# What is needed
Write out each line that follows exactly as it stands, without the pictures.

# Exercise material
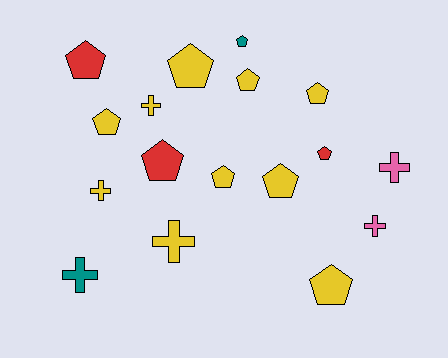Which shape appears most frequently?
Pentagon, with 11 objects.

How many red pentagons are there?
There are 3 red pentagons.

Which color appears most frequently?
Yellow, with 10 objects.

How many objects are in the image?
There are 17 objects.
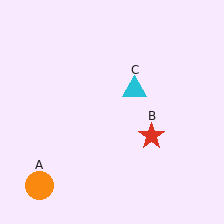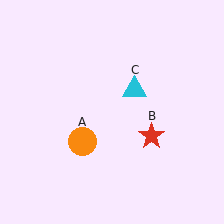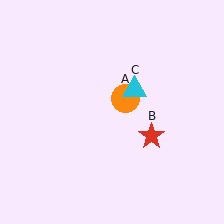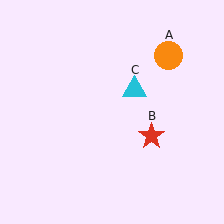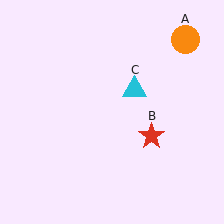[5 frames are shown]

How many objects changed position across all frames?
1 object changed position: orange circle (object A).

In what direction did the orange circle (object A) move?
The orange circle (object A) moved up and to the right.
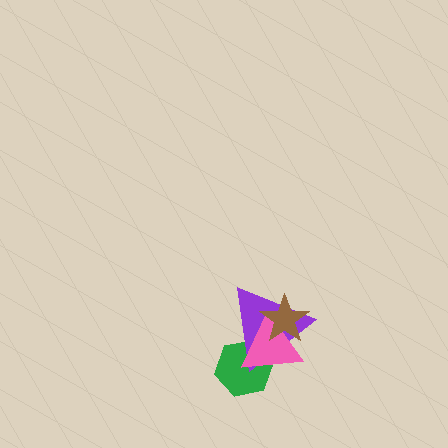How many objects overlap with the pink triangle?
3 objects overlap with the pink triangle.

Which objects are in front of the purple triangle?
2 objects cover part of the purple triangle: the pink triangle and the brown star.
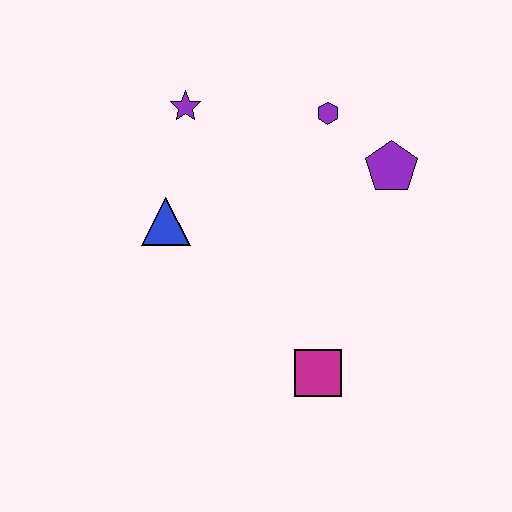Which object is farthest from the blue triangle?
The purple pentagon is farthest from the blue triangle.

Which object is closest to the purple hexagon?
The purple pentagon is closest to the purple hexagon.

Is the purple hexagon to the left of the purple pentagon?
Yes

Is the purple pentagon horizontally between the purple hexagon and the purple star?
No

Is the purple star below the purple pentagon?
No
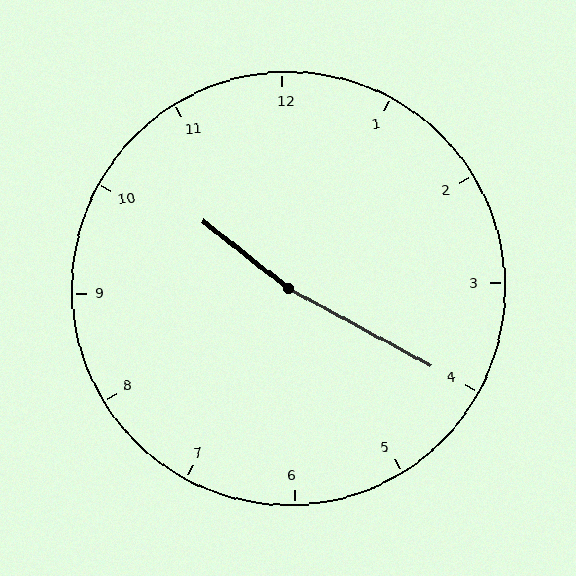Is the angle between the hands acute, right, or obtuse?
It is obtuse.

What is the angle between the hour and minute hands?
Approximately 170 degrees.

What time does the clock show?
10:20.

# Worked solution
Which shape appears most frequently?
Pentagon, with 11 objects.

How many red pentagons are there?
There are 3 red pentagons.

Which color appears most frequently?
Yellow, with 10 objects.

How many objects are in the image?
There are 17 objects.
[5 frames are shown]

How many objects changed position across all frames?
1 object changed position: orange circle (object A).

In what direction did the orange circle (object A) move?
The orange circle (object A) moved up and to the right.
How many objects overlap with the pink triangle?
3 objects overlap with the pink triangle.

Which objects are in front of the purple triangle?
2 objects cover part of the purple triangle: the pink triangle and the brown star.
Which object is farthest from the blue triangle?
The purple pentagon is farthest from the blue triangle.

Which object is closest to the purple hexagon?
The purple pentagon is closest to the purple hexagon.

Is the purple hexagon to the left of the purple pentagon?
Yes

Is the purple pentagon horizontally between the purple hexagon and the purple star?
No

Is the purple star below the purple pentagon?
No
Is the angle between the hands acute, right, or obtuse?
It is obtuse.

What is the angle between the hour and minute hands?
Approximately 170 degrees.

What time does the clock show?
10:20.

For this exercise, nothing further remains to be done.